§ **EXERCISE**:
Without including any images, repeat the data exactly.

(Records from a geometry dataset)
########

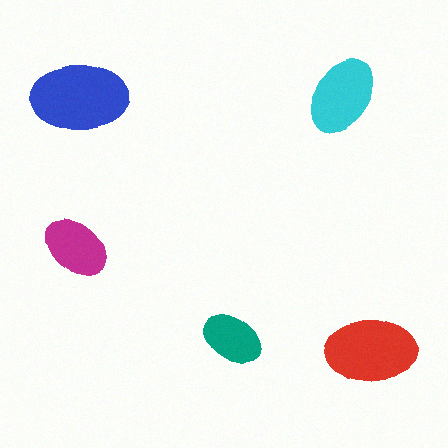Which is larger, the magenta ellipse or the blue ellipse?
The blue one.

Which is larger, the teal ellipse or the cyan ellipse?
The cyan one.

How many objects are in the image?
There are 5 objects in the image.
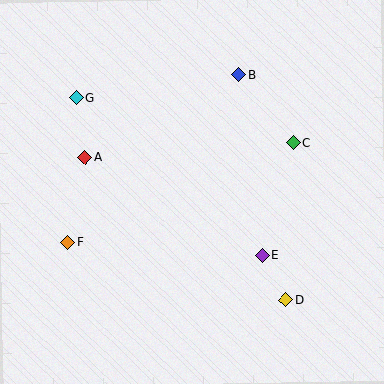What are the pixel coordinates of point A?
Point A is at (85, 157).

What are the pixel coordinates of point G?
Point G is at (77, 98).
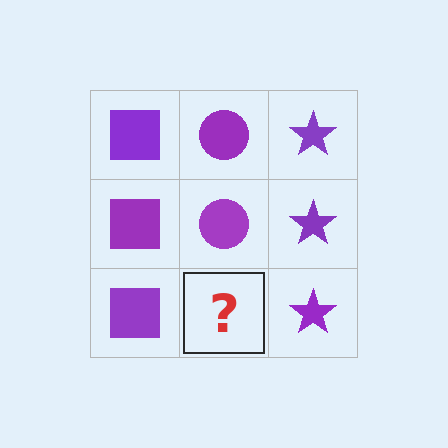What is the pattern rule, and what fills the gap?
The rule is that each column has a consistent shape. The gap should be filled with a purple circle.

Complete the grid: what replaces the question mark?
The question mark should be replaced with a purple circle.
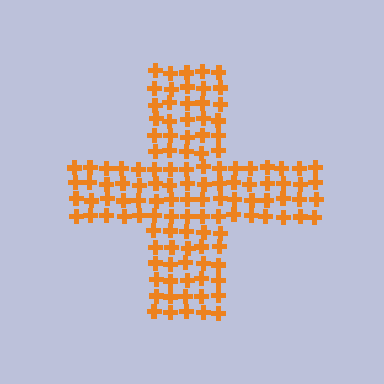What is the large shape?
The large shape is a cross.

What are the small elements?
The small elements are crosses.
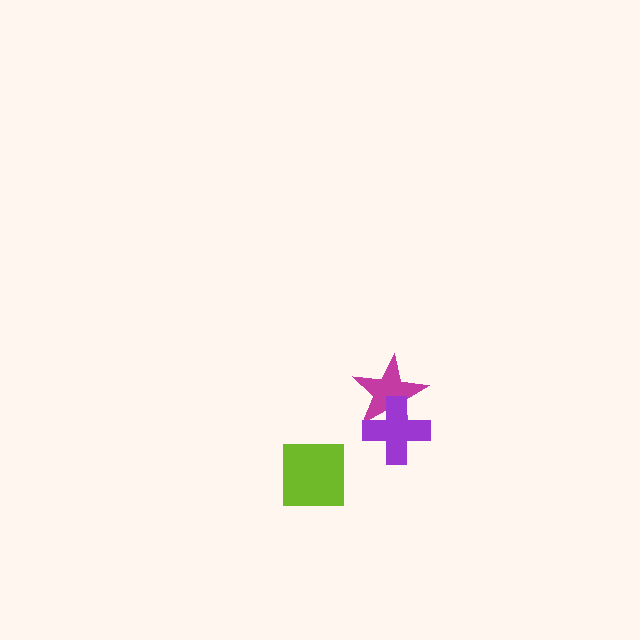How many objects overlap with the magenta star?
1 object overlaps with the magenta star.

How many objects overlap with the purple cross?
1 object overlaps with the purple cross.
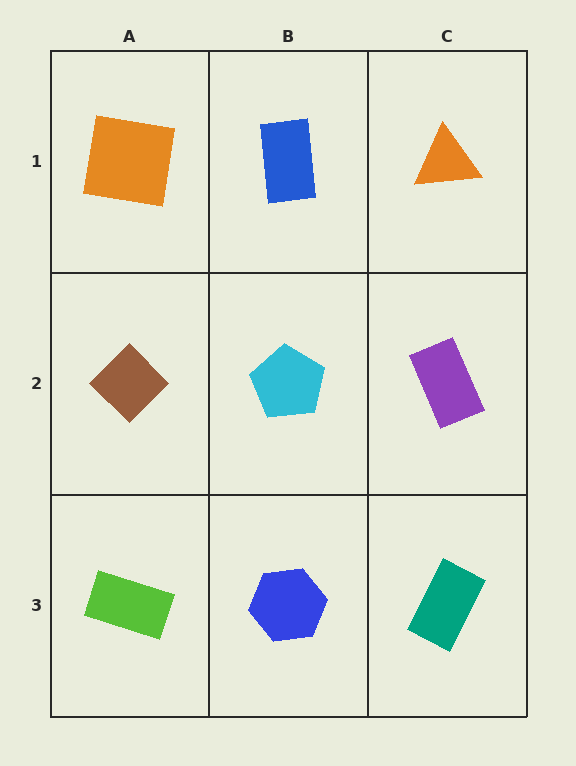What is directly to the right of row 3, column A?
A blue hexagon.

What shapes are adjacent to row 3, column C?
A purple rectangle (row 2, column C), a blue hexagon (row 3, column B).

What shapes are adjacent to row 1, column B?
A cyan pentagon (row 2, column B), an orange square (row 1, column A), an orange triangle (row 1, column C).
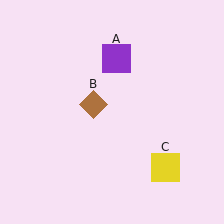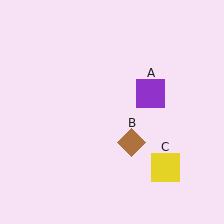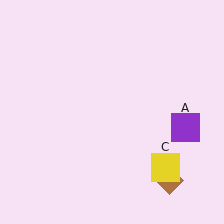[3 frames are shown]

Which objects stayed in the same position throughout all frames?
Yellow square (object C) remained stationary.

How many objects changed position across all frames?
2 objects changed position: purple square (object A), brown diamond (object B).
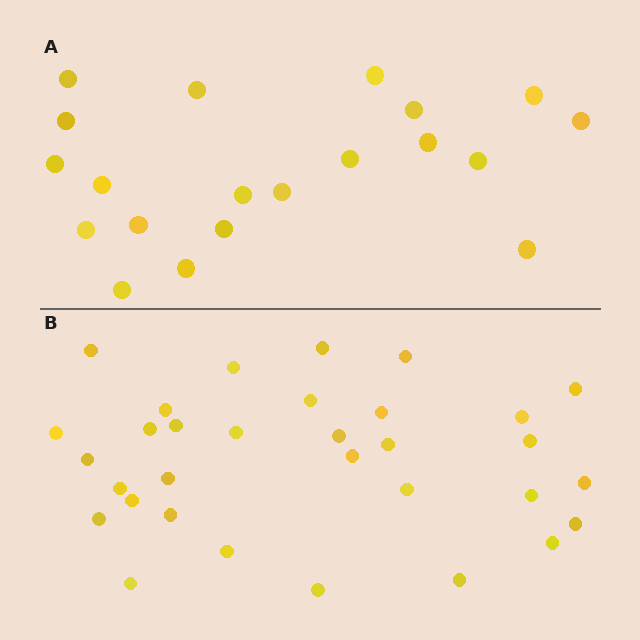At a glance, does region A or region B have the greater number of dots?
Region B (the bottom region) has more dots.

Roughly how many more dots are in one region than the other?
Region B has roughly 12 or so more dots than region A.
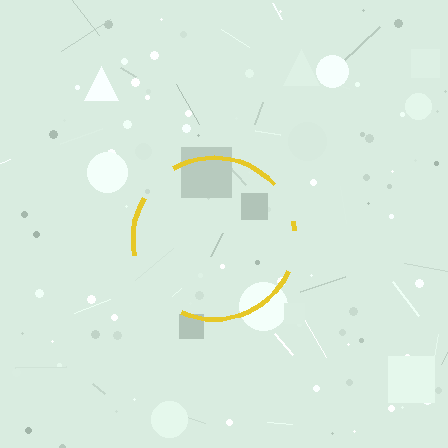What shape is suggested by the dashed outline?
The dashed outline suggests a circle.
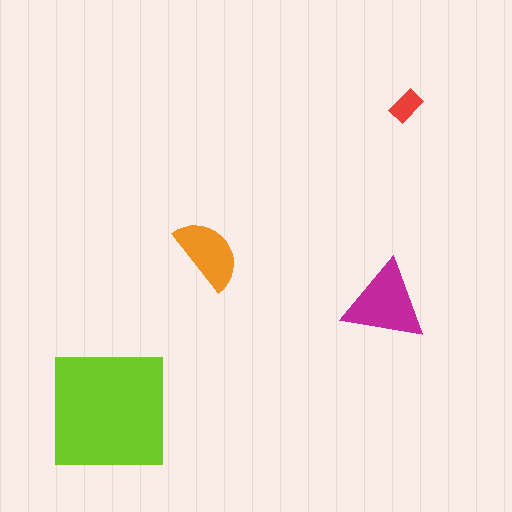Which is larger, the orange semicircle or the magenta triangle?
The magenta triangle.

########

§ **OUTPUT OF THE EXERCISE**:
Which is larger, the magenta ellipse or the blue ellipse?
The blue one.

Which is larger, the teal ellipse or the cyan ellipse?
The cyan one.

How many objects are in the image?
There are 5 objects in the image.
What are the pixel coordinates of point A?
Point A is at (85, 157).

What are the pixel coordinates of point G?
Point G is at (77, 98).
What is the pattern rule, and what fills the gap?
The rule is that each column has a consistent shape. The gap should be filled with a purple circle.

Complete the grid: what replaces the question mark?
The question mark should be replaced with a purple circle.
What is the large shape?
The large shape is a cross.

What are the small elements?
The small elements are crosses.
How many objects overlap with the magenta star?
1 object overlaps with the magenta star.

How many objects overlap with the purple cross?
1 object overlaps with the purple cross.
What is directly to the right of row 3, column A?
A blue hexagon.

What shapes are adjacent to row 3, column C?
A purple rectangle (row 2, column C), a blue hexagon (row 3, column B).

What shapes are adjacent to row 1, column B?
A cyan pentagon (row 2, column B), an orange square (row 1, column A), an orange triangle (row 1, column C).
[3 frames are shown]

Which objects stayed in the same position throughout all frames?
Yellow square (object C) remained stationary.

How many objects changed position across all frames?
2 objects changed position: purple square (object A), brown diamond (object B).
At a glance, does region A or region B have the greater number of dots?
Region B (the bottom region) has more dots.

Roughly how many more dots are in one region than the other?
Region B has roughly 12 or so more dots than region A.
What shape is suggested by the dashed outline?
The dashed outline suggests a circle.
Which is larger, the orange semicircle or the magenta triangle?
The magenta triangle.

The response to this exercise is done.